## [What the task asks]
Pictures do not belong in the copy. Return all of the entries exactly.

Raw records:
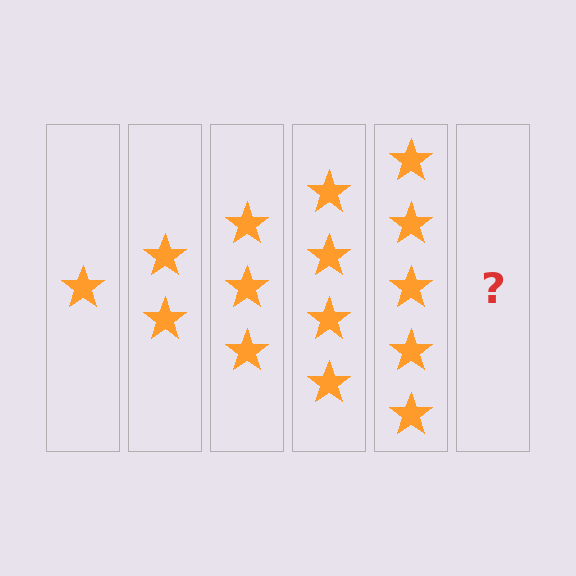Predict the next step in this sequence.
The next step is 6 stars.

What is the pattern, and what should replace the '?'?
The pattern is that each step adds one more star. The '?' should be 6 stars.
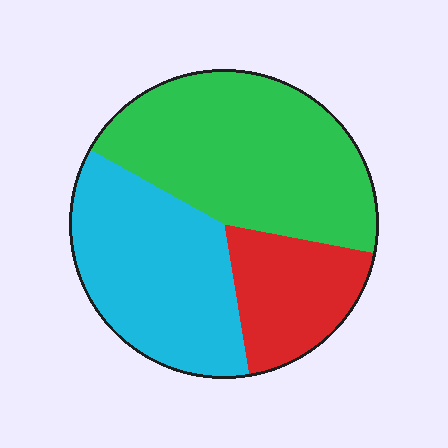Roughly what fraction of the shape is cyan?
Cyan takes up between a third and a half of the shape.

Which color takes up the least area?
Red, at roughly 20%.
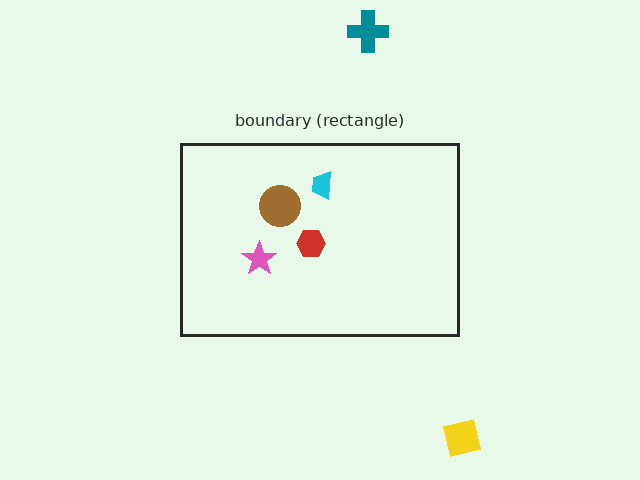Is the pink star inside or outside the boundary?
Inside.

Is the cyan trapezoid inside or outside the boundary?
Inside.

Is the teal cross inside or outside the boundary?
Outside.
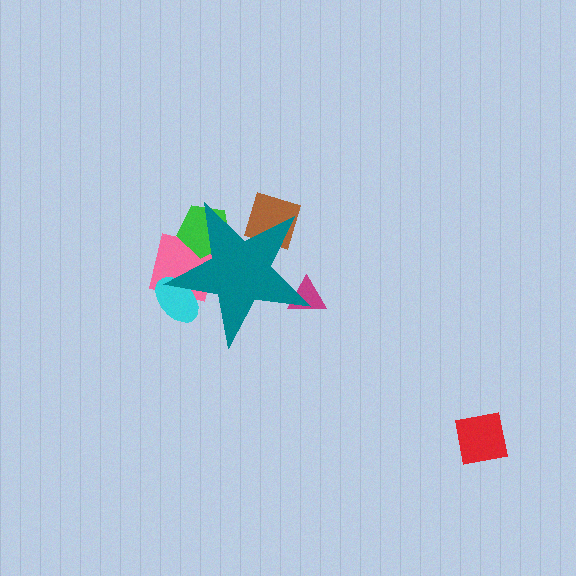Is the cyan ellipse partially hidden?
Yes, the cyan ellipse is partially hidden behind the teal star.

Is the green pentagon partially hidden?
Yes, the green pentagon is partially hidden behind the teal star.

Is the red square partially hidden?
No, the red square is fully visible.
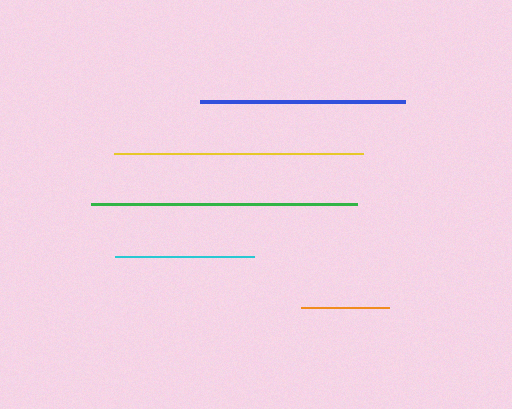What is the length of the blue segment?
The blue segment is approximately 204 pixels long.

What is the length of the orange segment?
The orange segment is approximately 88 pixels long.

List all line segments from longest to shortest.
From longest to shortest: green and yellow (about equal), blue, cyan, orange.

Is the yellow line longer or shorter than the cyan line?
The yellow line is longer than the cyan line.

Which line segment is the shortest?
The orange line is the shortest at approximately 88 pixels.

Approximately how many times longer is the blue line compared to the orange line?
The blue line is approximately 2.3 times the length of the orange line.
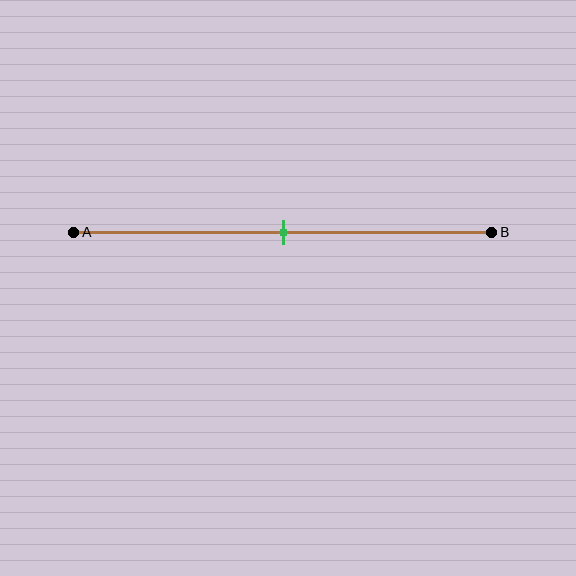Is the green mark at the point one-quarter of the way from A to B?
No, the mark is at about 50% from A, not at the 25% one-quarter point.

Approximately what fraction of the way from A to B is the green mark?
The green mark is approximately 50% of the way from A to B.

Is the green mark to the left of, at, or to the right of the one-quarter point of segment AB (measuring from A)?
The green mark is to the right of the one-quarter point of segment AB.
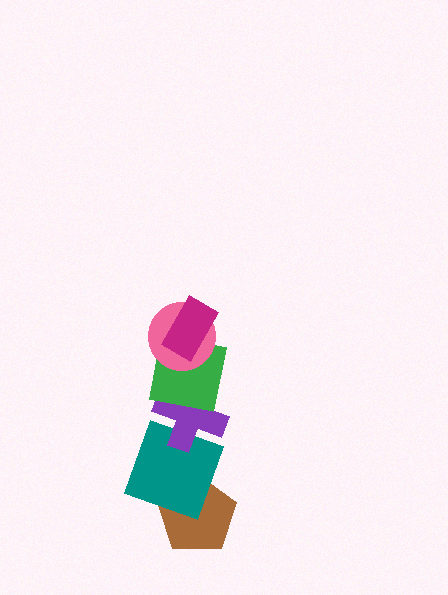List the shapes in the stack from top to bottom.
From top to bottom: the magenta rectangle, the pink circle, the green square, the purple cross, the teal square, the brown pentagon.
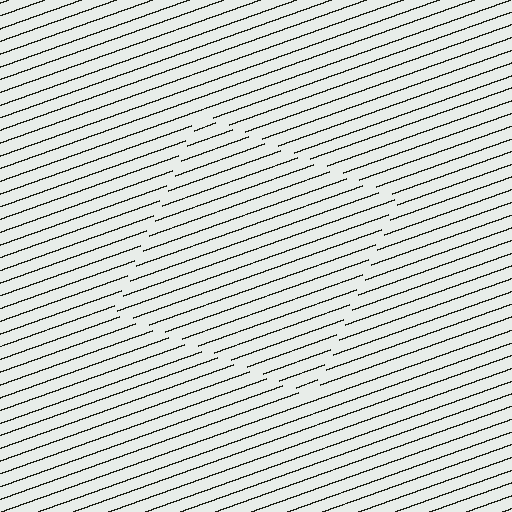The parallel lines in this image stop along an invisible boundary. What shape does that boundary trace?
An illusory square. The interior of the shape contains the same grating, shifted by half a period — the contour is defined by the phase discontinuity where line-ends from the inner and outer gratings abut.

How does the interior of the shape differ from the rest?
The interior of the shape contains the same grating, shifted by half a period — the contour is defined by the phase discontinuity where line-ends from the inner and outer gratings abut.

## [Task output]
Predict the next step in this sequence.
The next step is 6 stars.

What is the pattern, and what should replace the '?'?
The pattern is that each step adds one more star. The '?' should be 6 stars.
Roughly what fraction of the shape is cyan?
Cyan takes up between a third and a half of the shape.

Which color takes up the least area?
Red, at roughly 20%.
Is the pink star inside or outside the boundary?
Inside.

Is the cyan trapezoid inside or outside the boundary?
Inside.

Is the teal cross inside or outside the boundary?
Outside.
Is the cyan ellipse partially hidden?
Yes, the cyan ellipse is partially hidden behind the teal star.

Is the green pentagon partially hidden?
Yes, the green pentagon is partially hidden behind the teal star.

Is the red square partially hidden?
No, the red square is fully visible.
What is the length of the blue segment?
The blue segment is approximately 204 pixels long.

What is the length of the orange segment?
The orange segment is approximately 88 pixels long.

List all line segments from longest to shortest.
From longest to shortest: green and yellow (about equal), blue, cyan, orange.

Is the yellow line longer or shorter than the cyan line?
The yellow line is longer than the cyan line.

Which line segment is the shortest?
The orange line is the shortest at approximately 88 pixels.

Approximately how many times longer is the blue line compared to the orange line?
The blue line is approximately 2.3 times the length of the orange line.
Is the green mark at the point one-quarter of the way from A to B?
No, the mark is at about 50% from A, not at the 25% one-quarter point.

Approximately what fraction of the way from A to B is the green mark?
The green mark is approximately 50% of the way from A to B.

Is the green mark to the left of, at, or to the right of the one-quarter point of segment AB (measuring from A)?
The green mark is to the right of the one-quarter point of segment AB.
List the shapes in the stack from top to bottom.
From top to bottom: the magenta rectangle, the pink circle, the green square, the purple cross, the teal square, the brown pentagon.
The parallel lines in this image stop along an invisible boundary. What shape does that boundary trace?
An illusory square. The interior of the shape contains the same grating, shifted by half a period — the contour is defined by the phase discontinuity where line-ends from the inner and outer gratings abut.

How does the interior of the shape differ from the rest?
The interior of the shape contains the same grating, shifted by half a period — the contour is defined by the phase discontinuity where line-ends from the inner and outer gratings abut.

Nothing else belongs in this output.